* Stated exercise *
Every line of the material below should be repeated exactly.

* Supplied records *
— BEGIN —

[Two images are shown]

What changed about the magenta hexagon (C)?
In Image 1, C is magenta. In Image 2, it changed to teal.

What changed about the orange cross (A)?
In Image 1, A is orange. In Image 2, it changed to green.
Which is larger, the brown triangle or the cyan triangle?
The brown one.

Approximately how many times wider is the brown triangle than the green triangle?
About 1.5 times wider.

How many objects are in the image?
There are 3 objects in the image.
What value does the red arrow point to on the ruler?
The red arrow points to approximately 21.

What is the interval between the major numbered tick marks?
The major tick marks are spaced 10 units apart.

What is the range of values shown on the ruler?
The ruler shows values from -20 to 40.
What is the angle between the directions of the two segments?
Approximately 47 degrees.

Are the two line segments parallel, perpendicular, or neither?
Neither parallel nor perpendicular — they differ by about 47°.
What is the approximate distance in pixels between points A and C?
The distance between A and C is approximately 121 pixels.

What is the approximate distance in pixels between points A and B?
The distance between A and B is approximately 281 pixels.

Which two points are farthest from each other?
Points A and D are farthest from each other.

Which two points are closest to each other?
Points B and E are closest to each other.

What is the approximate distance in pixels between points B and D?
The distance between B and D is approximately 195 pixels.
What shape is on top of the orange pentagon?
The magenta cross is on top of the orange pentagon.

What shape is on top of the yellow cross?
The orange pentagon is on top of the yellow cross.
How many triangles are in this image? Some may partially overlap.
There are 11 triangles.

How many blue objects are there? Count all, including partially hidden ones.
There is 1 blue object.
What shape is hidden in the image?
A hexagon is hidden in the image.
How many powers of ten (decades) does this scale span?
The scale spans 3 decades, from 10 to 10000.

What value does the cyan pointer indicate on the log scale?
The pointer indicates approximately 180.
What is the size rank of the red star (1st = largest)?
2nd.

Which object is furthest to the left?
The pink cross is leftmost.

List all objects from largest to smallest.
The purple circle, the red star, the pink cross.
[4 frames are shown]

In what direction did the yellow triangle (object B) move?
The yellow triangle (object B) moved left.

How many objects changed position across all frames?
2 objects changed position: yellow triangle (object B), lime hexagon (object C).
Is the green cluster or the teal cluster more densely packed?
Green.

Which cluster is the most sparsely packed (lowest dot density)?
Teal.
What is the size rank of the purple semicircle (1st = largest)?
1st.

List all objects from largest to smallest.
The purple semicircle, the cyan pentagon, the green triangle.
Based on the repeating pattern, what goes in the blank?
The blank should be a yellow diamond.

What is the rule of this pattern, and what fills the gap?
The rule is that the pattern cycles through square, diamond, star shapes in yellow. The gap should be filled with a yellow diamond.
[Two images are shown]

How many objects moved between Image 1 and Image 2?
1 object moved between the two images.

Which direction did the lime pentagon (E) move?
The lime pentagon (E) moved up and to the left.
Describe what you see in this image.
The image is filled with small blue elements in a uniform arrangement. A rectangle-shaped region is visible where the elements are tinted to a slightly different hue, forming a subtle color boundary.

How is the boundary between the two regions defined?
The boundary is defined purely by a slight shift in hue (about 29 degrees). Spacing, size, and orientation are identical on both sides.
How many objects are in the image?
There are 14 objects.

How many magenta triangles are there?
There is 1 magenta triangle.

— END —

* Response to this exercise *
[Two images are shown]

What changed about the magenta hexagon (C)?
In Image 1, C is magenta. In Image 2, it changed to teal.

What changed about the orange cross (A)?
In Image 1, A is orange. In Image 2, it changed to green.
Which is larger, the brown triangle or the cyan triangle?
The brown one.

Approximately how many times wider is the brown triangle than the green triangle?
About 1.5 times wider.

How many objects are in the image?
There are 3 objects in the image.
What value does the red arrow point to on the ruler?
The red arrow points to approximately 21.

What is the interval between the major numbered tick marks?
The major tick marks are spaced 10 units apart.

What is the range of values shown on the ruler?
The ruler shows values from -20 to 40.
What is the angle between the directions of the two segments?
Approximately 47 degrees.

Are the two line segments parallel, perpendicular, or neither?
Neither parallel nor perpendicular — they differ by about 47°.
What is the approximate distance in pixels between points A and C?
The distance between A and C is approximately 121 pixels.

What is the approximate distance in pixels between points A and B?
The distance between A and B is approximately 281 pixels.

Which two points are farthest from each other?
Points A and D are farthest from each other.

Which two points are closest to each other?
Points B and E are closest to each other.

What is the approximate distance in pixels between points B and D?
The distance between B and D is approximately 195 pixels.
What shape is on top of the orange pentagon?
The magenta cross is on top of the orange pentagon.

What shape is on top of the yellow cross?
The orange pentagon is on top of the yellow cross.
How many triangles are in this image? Some may partially overlap.
There are 11 triangles.

How many blue objects are there? Count all, including partially hidden ones.
There is 1 blue object.
What shape is hidden in the image?
A hexagon is hidden in the image.
How many powers of ten (decades) does this scale span?
The scale spans 3 decades, from 10 to 10000.

What value does the cyan pointer indicate on the log scale?
The pointer indicates approximately 180.
What is the size rank of the red star (1st = largest)?
2nd.

Which object is furthest to the left?
The pink cross is leftmost.

List all objects from largest to smallest.
The purple circle, the red star, the pink cross.
[4 frames are shown]

In what direction did the yellow triangle (object B) move?
The yellow triangle (object B) moved left.

How many objects changed position across all frames?
2 objects changed position: yellow triangle (object B), lime hexagon (object C).
Is the green cluster or the teal cluster more densely packed?
Green.

Which cluster is the most sparsely packed (lowest dot density)?
Teal.
What is the size rank of the purple semicircle (1st = largest)?
1st.

List all objects from largest to smallest.
The purple semicircle, the cyan pentagon, the green triangle.
Based on the repeating pattern, what goes in the blank?
The blank should be a yellow diamond.

What is the rule of this pattern, and what fills the gap?
The rule is that the pattern cycles through square, diamond, star shapes in yellow. The gap should be filled with a yellow diamond.
[Two images are shown]

How many objects moved between Image 1 and Image 2?
1 object moved between the two images.

Which direction did the lime pentagon (E) move?
The lime pentagon (E) moved up and to the left.
Describe what you see in this image.
The image is filled with small blue elements in a uniform arrangement. A rectangle-shaped region is visible where the elements are tinted to a slightly different hue, forming a subtle color boundary.

How is the boundary between the two regions defined?
The boundary is defined purely by a slight shift in hue (about 29 degrees). Spacing, size, and orientation are identical on both sides.
How many objects are in the image?
There are 14 objects.

How many magenta triangles are there?
There is 1 magenta triangle.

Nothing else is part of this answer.